Start of DATA FOR THIS EXERCISE

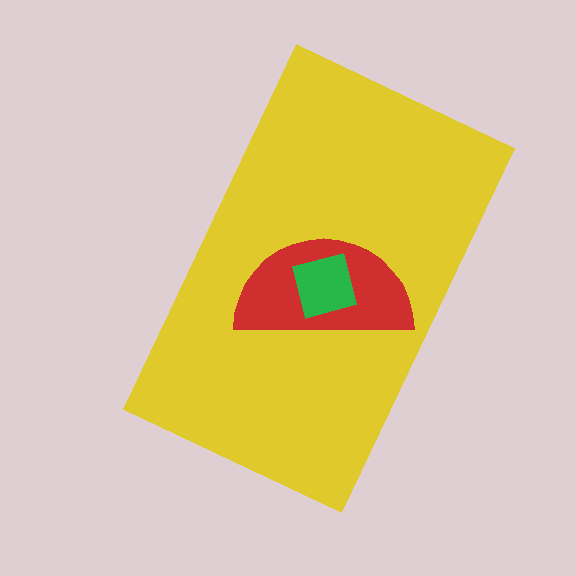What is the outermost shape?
The yellow rectangle.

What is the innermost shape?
The green square.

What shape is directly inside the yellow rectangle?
The red semicircle.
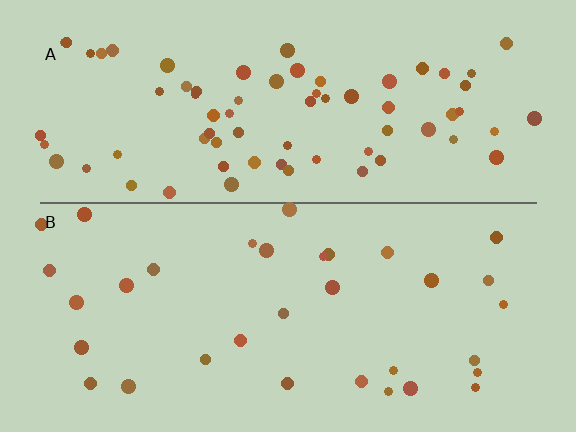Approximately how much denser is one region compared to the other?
Approximately 2.2× — region A over region B.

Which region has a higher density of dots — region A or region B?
A (the top).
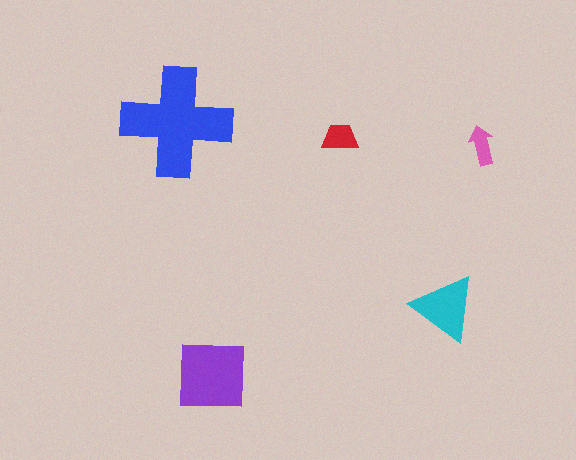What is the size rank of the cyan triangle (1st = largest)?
3rd.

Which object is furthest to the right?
The pink arrow is rightmost.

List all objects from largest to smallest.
The blue cross, the purple square, the cyan triangle, the red trapezoid, the pink arrow.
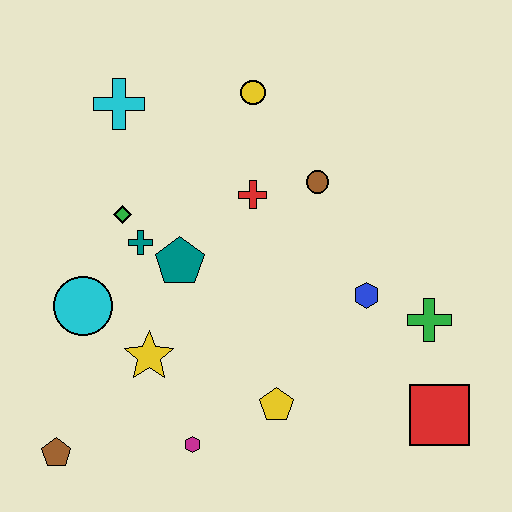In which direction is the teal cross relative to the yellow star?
The teal cross is above the yellow star.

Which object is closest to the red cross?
The brown circle is closest to the red cross.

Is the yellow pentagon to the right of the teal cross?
Yes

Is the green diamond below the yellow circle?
Yes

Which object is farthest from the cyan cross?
The red square is farthest from the cyan cross.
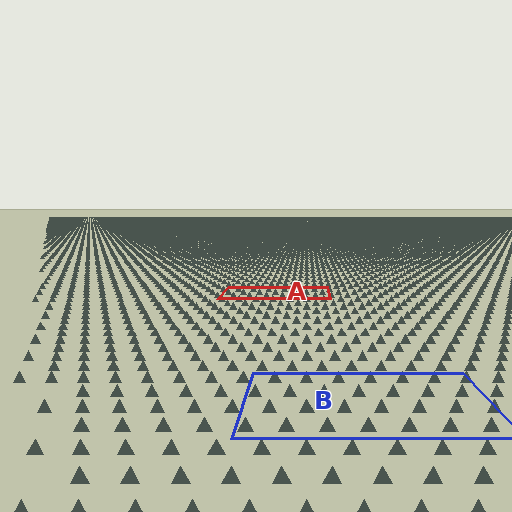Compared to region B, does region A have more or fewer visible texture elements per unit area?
Region A has more texture elements per unit area — they are packed more densely because it is farther away.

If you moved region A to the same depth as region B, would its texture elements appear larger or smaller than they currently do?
They would appear larger. At a closer depth, the same texture elements are projected at a bigger on-screen size.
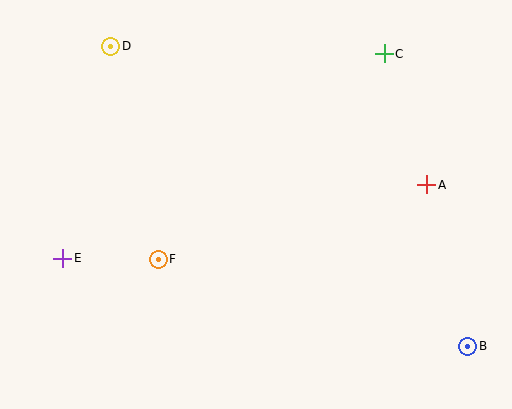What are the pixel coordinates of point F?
Point F is at (158, 259).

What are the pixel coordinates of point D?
Point D is at (111, 46).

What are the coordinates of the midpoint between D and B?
The midpoint between D and B is at (289, 196).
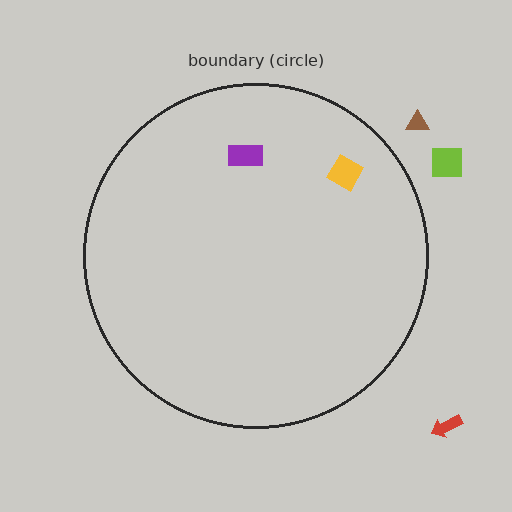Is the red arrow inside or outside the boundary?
Outside.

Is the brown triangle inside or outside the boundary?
Outside.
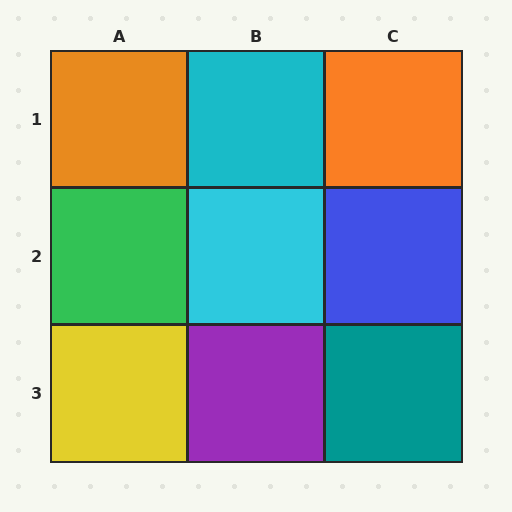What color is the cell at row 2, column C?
Blue.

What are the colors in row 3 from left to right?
Yellow, purple, teal.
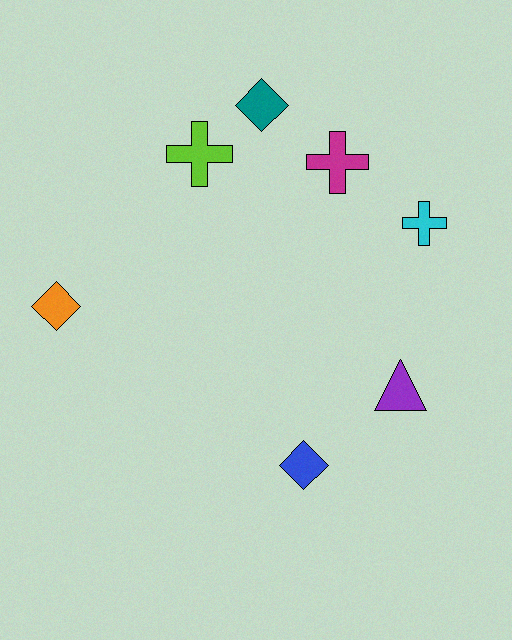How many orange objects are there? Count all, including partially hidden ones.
There is 1 orange object.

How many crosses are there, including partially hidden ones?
There are 3 crosses.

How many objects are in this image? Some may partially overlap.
There are 7 objects.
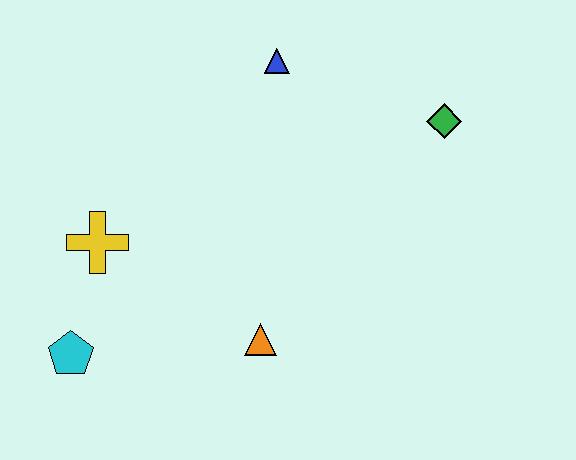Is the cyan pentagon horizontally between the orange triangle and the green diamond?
No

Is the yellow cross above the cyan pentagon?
Yes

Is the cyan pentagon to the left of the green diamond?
Yes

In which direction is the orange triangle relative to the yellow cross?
The orange triangle is to the right of the yellow cross.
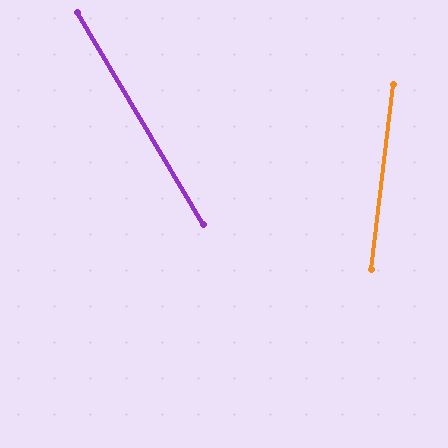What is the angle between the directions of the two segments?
Approximately 38 degrees.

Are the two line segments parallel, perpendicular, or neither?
Neither parallel nor perpendicular — they differ by about 38°.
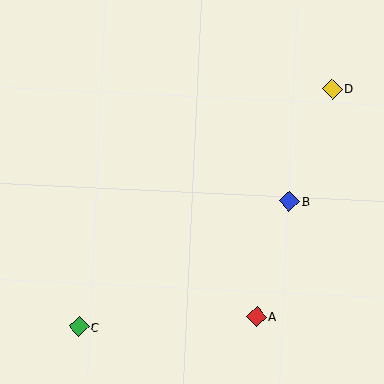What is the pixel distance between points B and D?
The distance between B and D is 121 pixels.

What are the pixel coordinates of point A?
Point A is at (256, 317).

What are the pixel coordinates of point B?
Point B is at (289, 202).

End of DATA FOR THIS EXERCISE

[WHAT THIS TASK INVOLVES]:
Every line of the data above should be quoted exactly. Omit the pictures.

[THE REPLY]:
What is the outermost shape?
The yellow rectangle.

What is the innermost shape?
The green square.

What shape is directly inside the yellow rectangle?
The red semicircle.
Approximately how much denser is one region compared to the other?
Approximately 2.2× — region A over region B.

Which region has a higher density of dots — region A or region B?
A (the top).
What is the size rank of the cyan triangle (1st = largest)?
3rd.

Which object is furthest to the right?
The pink arrow is rightmost.

List all objects from largest to smallest.
The blue cross, the purple square, the cyan triangle, the red trapezoid, the pink arrow.
In which direction is the teal cross relative to the yellow star?
The teal cross is above the yellow star.

Which object is closest to the red cross?
The brown circle is closest to the red cross.

Is the yellow pentagon to the right of the teal cross?
Yes

Is the green diamond below the yellow circle?
Yes

Which object is farthest from the cyan cross?
The red square is farthest from the cyan cross.
Compared to region B, does region A have more or fewer visible texture elements per unit area?
Region A has more texture elements per unit area — they are packed more densely because it is farther away.

If you moved region A to the same depth as region B, would its texture elements appear larger or smaller than they currently do?
They would appear larger. At a closer depth, the same texture elements are projected at a bigger on-screen size.
What are the pixel coordinates of point F?
Point F is at (158, 259).

What are the pixel coordinates of point D?
Point D is at (111, 46).

What are the coordinates of the midpoint between D and B?
The midpoint between D and B is at (289, 196).
Is the red arrow inside or outside the boundary?
Outside.

Is the brown triangle inside or outside the boundary?
Outside.
What color is the cell at row 2, column C?
Blue.

What are the colors in row 3 from left to right?
Yellow, purple, teal.
How many orange objects are there? Count all, including partially hidden ones.
There is 1 orange object.

How many crosses are there, including partially hidden ones?
There are 3 crosses.

How many objects are in this image? Some may partially overlap.
There are 7 objects.
Is the cyan pentagon horizontally between the orange triangle and the green diamond?
No

Is the yellow cross above the cyan pentagon?
Yes

Is the cyan pentagon to the left of the green diamond?
Yes

In which direction is the orange triangle relative to the yellow cross?
The orange triangle is to the right of the yellow cross.
What is the angle between the directions of the two segments?
Approximately 38 degrees.

Are the two line segments parallel, perpendicular, or neither?
Neither parallel nor perpendicular — they differ by about 38°.
What is the pixel distance between points B and D?
The distance between B and D is 121 pixels.

What are the pixel coordinates of point A?
Point A is at (256, 317).

What are the pixel coordinates of point B?
Point B is at (289, 202).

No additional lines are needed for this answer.